_EXERCISE PROMPT_: Reading down the listing below, count the lines where the word "shown" shows up, then give only that count.

_DATA FOR PROCESSING_:

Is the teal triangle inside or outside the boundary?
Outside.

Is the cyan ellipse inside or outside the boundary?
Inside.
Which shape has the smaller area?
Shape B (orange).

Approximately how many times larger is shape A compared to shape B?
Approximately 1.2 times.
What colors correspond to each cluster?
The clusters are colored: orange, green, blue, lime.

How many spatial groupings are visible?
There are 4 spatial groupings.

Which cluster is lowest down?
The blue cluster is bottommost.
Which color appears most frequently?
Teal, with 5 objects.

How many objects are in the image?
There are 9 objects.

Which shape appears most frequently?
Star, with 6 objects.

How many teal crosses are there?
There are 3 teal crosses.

==

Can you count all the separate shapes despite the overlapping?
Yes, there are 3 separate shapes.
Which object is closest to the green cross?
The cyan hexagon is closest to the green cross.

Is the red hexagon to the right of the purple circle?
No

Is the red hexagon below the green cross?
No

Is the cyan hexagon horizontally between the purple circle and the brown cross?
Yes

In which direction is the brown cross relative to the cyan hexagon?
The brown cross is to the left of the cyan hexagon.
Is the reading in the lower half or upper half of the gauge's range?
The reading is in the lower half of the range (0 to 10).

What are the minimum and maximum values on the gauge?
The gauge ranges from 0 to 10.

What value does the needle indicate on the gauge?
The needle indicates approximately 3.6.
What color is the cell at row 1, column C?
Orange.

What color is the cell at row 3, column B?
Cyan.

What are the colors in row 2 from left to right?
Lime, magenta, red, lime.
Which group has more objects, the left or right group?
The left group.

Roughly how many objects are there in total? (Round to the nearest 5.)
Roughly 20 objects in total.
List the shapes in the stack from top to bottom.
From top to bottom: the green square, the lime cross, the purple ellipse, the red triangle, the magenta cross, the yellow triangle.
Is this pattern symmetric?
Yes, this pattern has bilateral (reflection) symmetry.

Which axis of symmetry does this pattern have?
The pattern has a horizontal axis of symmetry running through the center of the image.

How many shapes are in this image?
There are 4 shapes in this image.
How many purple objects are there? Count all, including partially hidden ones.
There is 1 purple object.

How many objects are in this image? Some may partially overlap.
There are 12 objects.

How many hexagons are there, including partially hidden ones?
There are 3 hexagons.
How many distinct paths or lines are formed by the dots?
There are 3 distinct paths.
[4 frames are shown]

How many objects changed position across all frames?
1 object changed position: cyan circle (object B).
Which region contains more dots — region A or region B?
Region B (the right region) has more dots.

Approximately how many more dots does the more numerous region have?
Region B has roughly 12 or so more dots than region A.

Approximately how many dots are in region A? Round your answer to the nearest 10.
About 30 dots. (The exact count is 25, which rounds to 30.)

* * *

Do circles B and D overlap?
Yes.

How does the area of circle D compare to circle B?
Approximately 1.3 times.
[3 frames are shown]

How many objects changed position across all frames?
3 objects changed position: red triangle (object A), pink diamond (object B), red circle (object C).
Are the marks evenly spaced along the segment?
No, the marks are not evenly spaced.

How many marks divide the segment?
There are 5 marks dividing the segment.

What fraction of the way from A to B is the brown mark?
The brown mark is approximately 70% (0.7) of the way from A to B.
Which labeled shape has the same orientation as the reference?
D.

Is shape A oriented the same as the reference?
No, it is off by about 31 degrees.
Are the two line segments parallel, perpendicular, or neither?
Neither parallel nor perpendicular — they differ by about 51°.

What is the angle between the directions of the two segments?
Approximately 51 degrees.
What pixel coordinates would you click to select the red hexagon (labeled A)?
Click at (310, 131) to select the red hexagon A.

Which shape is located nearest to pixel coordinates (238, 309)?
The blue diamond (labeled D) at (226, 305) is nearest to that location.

_TASK OUTPUT_: 2